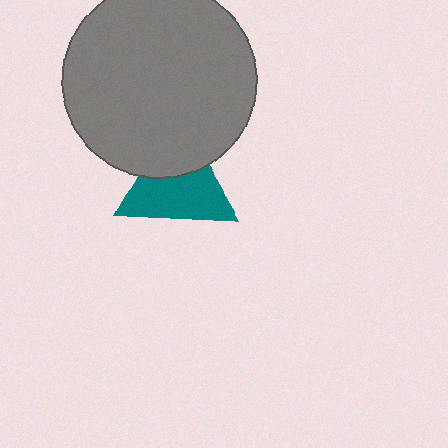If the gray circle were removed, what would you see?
You would see the complete teal triangle.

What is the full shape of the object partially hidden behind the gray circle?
The partially hidden object is a teal triangle.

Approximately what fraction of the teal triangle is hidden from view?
Roughly 36% of the teal triangle is hidden behind the gray circle.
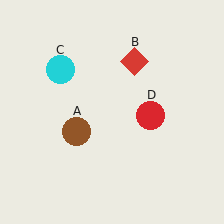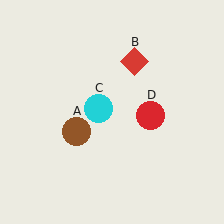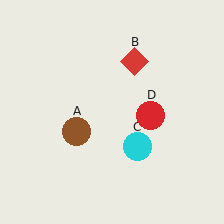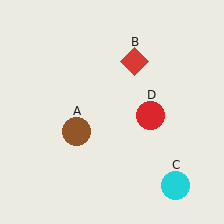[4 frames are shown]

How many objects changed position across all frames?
1 object changed position: cyan circle (object C).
_ _ _ _ _
**GIVEN INSTRUCTION:** Return the lines beginning at the one that contains "How many objects" and continuing through the last line of the data, exactly as they stand and without any others.

**FINAL RESULT:**
How many objects changed position across all frames?
1 object changed position: cyan circle (object C).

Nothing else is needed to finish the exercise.